>> begin Recorded information

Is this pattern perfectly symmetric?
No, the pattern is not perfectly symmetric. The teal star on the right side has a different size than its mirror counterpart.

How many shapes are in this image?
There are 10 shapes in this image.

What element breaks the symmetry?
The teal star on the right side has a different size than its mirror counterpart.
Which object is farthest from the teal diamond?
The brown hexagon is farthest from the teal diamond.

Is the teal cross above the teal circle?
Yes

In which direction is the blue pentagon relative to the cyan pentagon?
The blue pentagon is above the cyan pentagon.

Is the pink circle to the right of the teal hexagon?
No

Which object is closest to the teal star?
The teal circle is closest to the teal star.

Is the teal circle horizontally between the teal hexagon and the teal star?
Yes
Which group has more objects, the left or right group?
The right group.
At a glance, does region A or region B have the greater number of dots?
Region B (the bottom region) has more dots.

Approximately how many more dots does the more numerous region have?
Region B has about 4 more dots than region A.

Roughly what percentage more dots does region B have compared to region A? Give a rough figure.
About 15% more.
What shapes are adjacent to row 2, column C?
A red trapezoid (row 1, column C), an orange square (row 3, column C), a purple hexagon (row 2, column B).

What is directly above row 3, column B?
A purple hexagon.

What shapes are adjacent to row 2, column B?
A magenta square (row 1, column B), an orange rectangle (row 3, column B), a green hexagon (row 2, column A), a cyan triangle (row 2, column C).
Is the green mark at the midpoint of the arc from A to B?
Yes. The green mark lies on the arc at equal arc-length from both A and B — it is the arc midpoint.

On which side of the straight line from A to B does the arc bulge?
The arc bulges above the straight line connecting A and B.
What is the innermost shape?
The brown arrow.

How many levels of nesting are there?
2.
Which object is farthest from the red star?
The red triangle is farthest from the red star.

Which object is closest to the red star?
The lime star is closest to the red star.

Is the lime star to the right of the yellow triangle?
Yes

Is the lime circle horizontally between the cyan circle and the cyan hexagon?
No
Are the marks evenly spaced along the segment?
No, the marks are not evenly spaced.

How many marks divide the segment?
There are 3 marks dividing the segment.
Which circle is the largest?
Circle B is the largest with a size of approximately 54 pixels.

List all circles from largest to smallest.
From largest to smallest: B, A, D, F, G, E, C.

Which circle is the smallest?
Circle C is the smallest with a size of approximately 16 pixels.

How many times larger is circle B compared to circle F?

>> end Recorded information
>> begin Recorded information

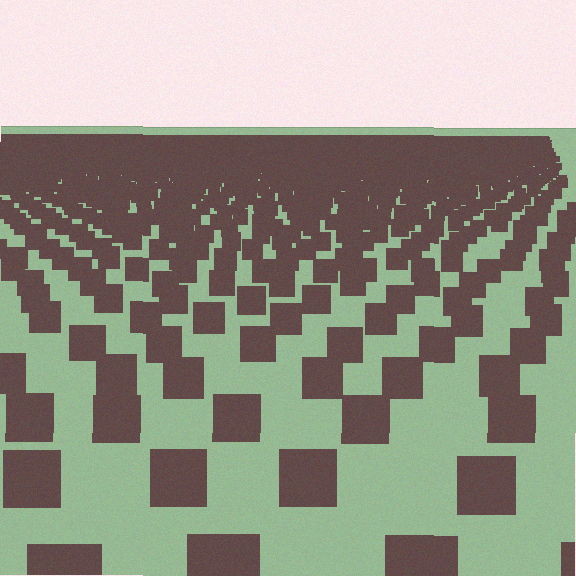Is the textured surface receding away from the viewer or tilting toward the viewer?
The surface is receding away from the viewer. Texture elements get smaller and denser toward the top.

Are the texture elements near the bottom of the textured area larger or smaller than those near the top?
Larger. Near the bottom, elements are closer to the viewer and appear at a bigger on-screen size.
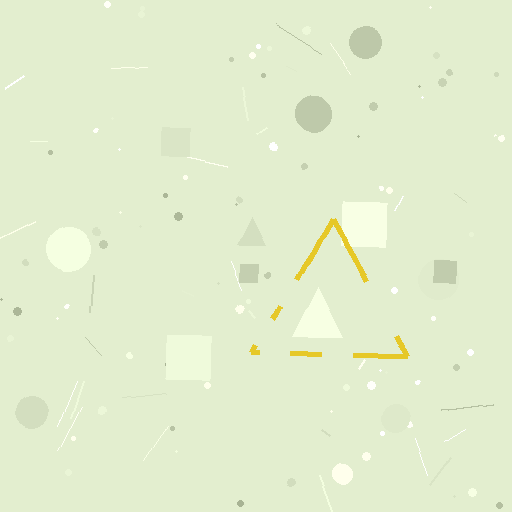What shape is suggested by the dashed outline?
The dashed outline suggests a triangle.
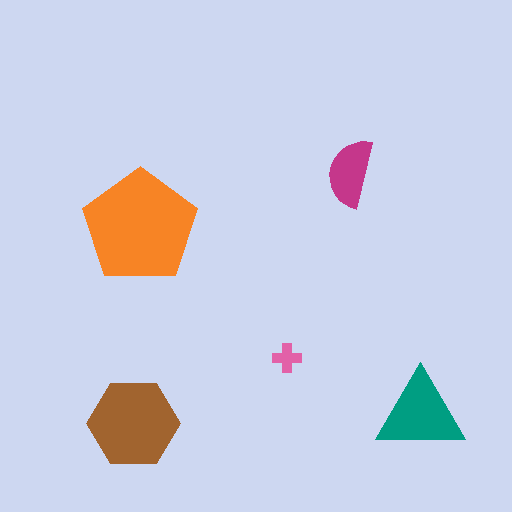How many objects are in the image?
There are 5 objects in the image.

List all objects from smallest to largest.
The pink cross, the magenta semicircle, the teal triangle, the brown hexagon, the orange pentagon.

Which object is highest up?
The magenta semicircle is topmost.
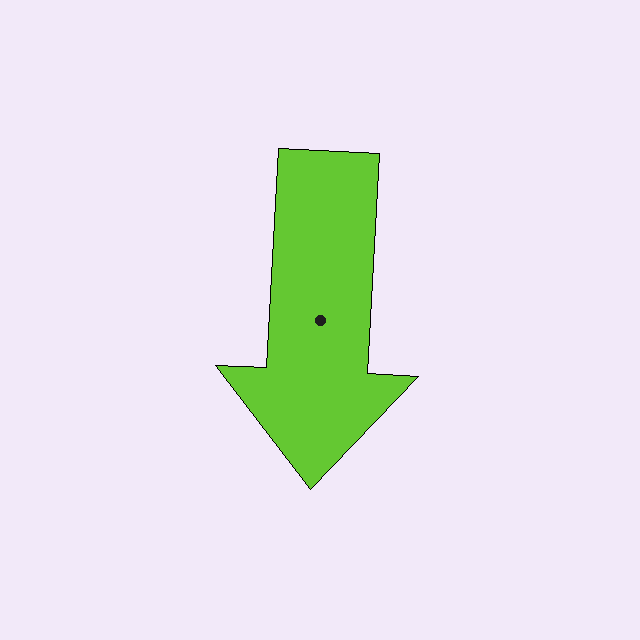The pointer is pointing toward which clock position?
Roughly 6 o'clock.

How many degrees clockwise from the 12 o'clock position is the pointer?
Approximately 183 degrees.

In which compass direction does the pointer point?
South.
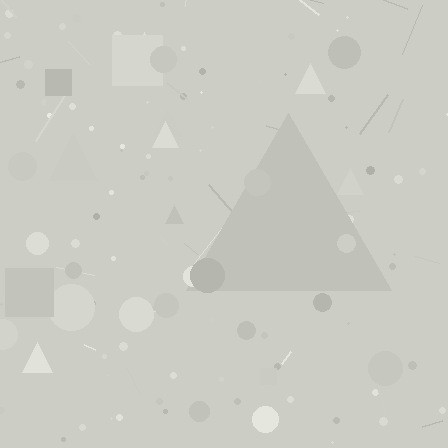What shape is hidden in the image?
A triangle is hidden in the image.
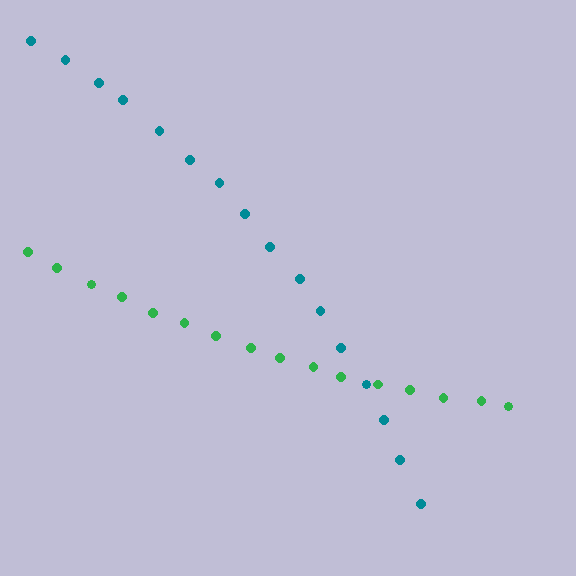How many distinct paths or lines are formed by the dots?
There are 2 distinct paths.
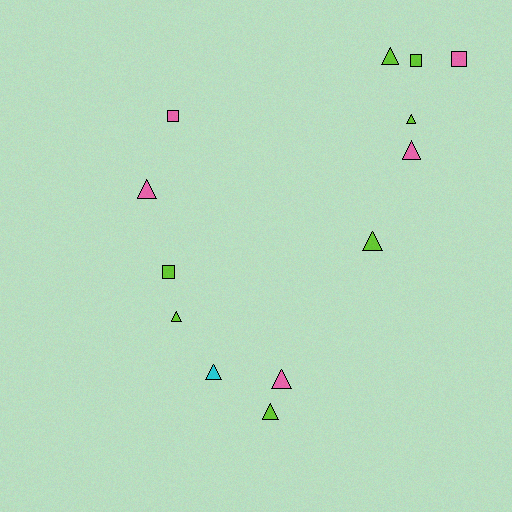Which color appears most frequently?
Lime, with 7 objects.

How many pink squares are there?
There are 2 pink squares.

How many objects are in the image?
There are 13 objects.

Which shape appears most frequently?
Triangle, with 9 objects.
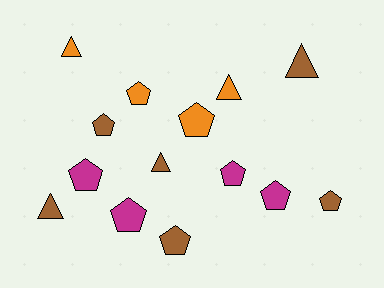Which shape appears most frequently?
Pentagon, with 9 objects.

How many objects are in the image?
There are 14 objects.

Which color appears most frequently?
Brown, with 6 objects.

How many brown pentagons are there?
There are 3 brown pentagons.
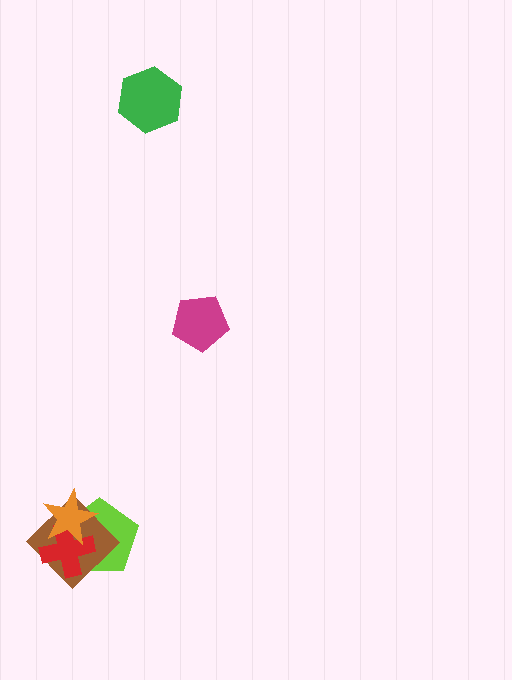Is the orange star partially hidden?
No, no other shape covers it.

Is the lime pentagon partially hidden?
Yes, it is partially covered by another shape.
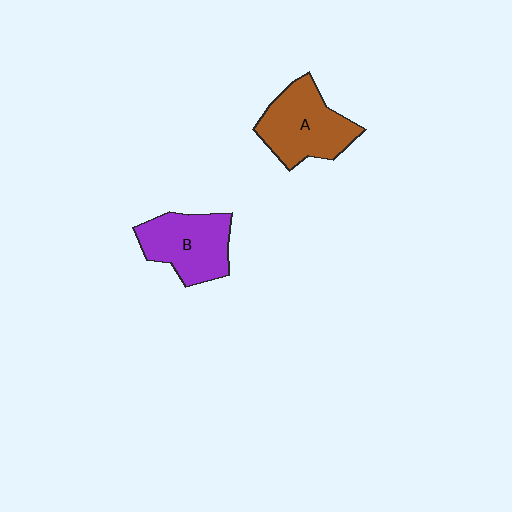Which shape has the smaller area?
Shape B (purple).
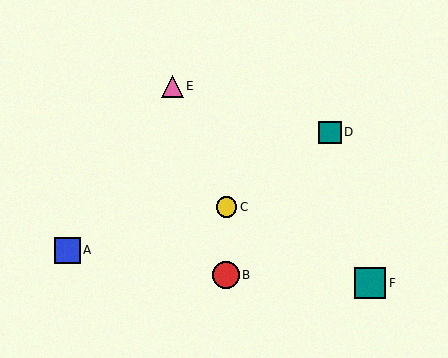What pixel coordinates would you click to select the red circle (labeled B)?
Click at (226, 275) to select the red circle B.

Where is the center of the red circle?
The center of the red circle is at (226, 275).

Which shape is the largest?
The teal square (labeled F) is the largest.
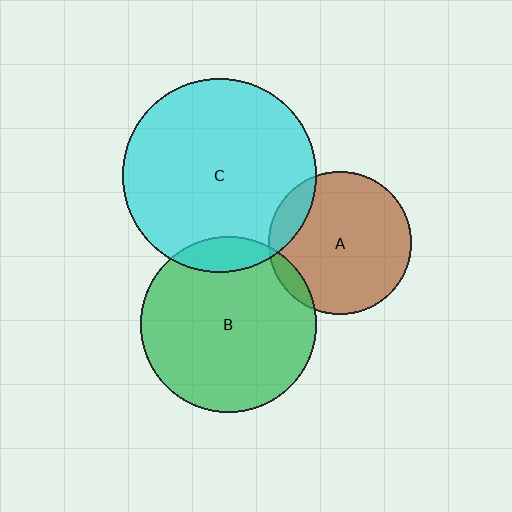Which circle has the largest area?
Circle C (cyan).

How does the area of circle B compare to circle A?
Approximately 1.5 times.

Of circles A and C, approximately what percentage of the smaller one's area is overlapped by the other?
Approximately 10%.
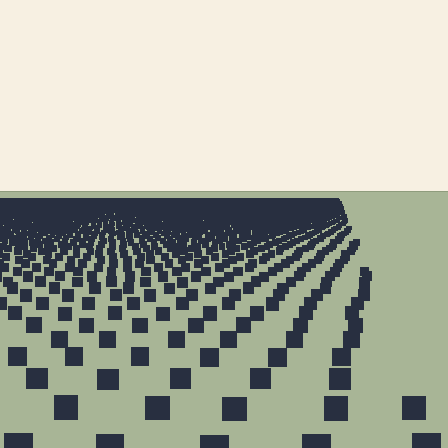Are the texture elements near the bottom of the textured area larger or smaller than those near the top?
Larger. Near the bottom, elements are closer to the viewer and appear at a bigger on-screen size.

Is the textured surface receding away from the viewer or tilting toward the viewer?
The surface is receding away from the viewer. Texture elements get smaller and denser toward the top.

>> end Recorded information
>> begin Recorded information

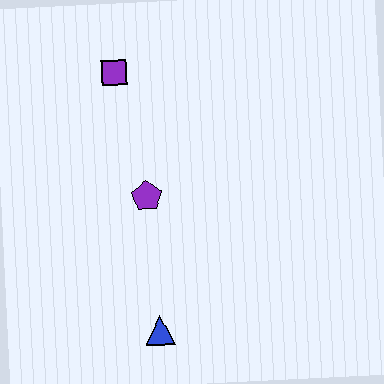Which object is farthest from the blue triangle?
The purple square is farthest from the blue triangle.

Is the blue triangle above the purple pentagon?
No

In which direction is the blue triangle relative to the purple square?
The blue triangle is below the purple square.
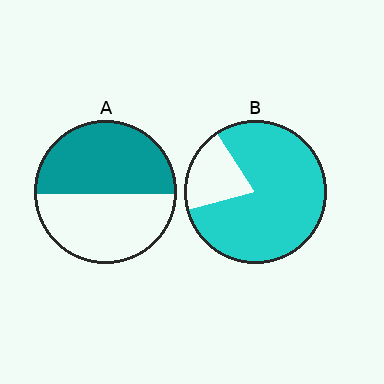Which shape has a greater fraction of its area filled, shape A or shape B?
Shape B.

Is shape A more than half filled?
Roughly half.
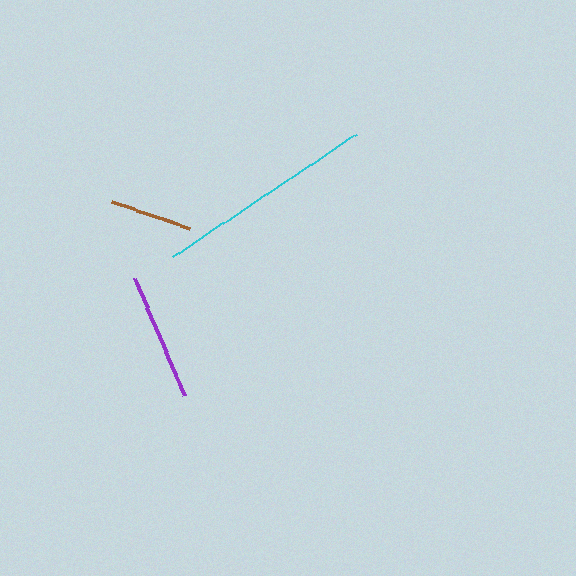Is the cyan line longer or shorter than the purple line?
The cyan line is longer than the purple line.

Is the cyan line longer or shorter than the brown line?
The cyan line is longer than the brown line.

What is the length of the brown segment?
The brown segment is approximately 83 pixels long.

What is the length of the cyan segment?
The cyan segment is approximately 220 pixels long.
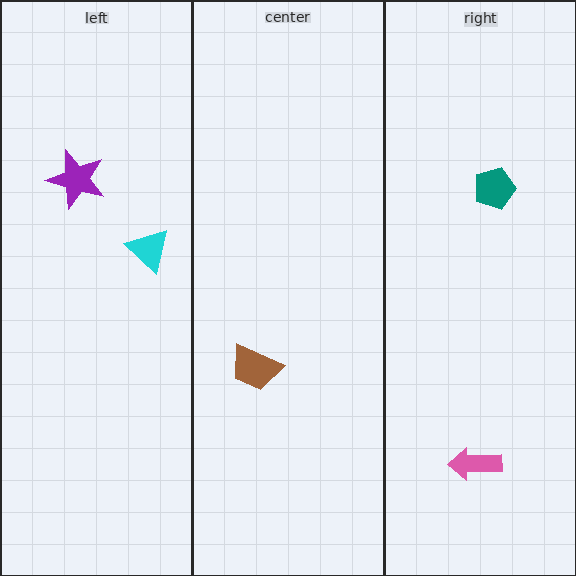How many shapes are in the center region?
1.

>> end Recorded information

*Aim of the exercise:*
Repeat word for word the stretch of lines from the one with "Are the marks" down to the one with "How many times", both included.

*Right answer:*
Are the marks evenly spaced along the segment?
No, the marks are not evenly spaced.

How many marks divide the segment?
There are 3 marks dividing the segment.
Which circle is the largest?
Circle B is the largest with a size of approximately 54 pixels.

List all circles from largest to smallest.
From largest to smallest: B, A, D, F, G, E, C.

Which circle is the smallest?
Circle C is the smallest with a size of approximately 16 pixels.

How many times larger is circle B compared to circle F?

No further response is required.